* _GOAL_
Transcribe all the records exactly and omit any images they hold.

* _LISTED ENTRIES_
----------

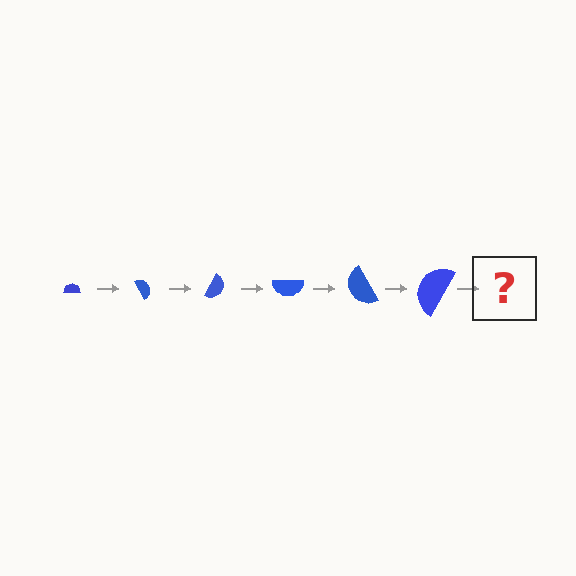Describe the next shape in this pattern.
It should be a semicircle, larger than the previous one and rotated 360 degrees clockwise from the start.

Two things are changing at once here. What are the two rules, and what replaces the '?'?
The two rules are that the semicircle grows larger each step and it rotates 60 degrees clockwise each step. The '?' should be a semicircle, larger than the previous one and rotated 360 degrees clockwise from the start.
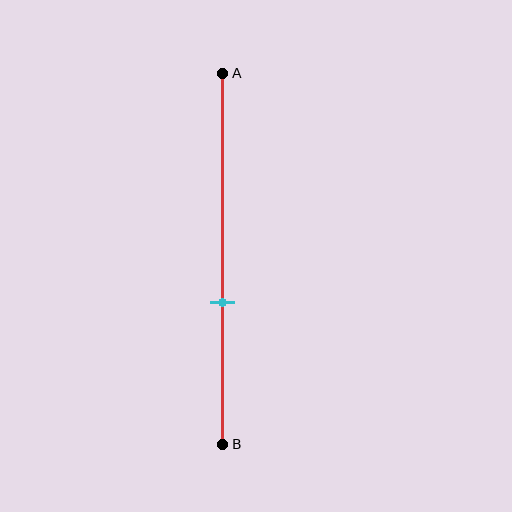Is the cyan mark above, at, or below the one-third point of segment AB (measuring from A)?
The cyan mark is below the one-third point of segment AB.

----------

* _RESPONSE BELOW_
Describe the next shape in this pattern.
It should be a semicircle, larger than the previous one and rotated 360 degrees clockwise from the start.

Two things are changing at once here. What are the two rules, and what replaces the '?'?
The two rules are that the semicircle grows larger each step and it rotates 60 degrees clockwise each step. The '?' should be a semicircle, larger than the previous one and rotated 360 degrees clockwise from the start.
Is the cyan mark above, at, or below the one-third point of segment AB (measuring from A)?
The cyan mark is below the one-third point of segment AB.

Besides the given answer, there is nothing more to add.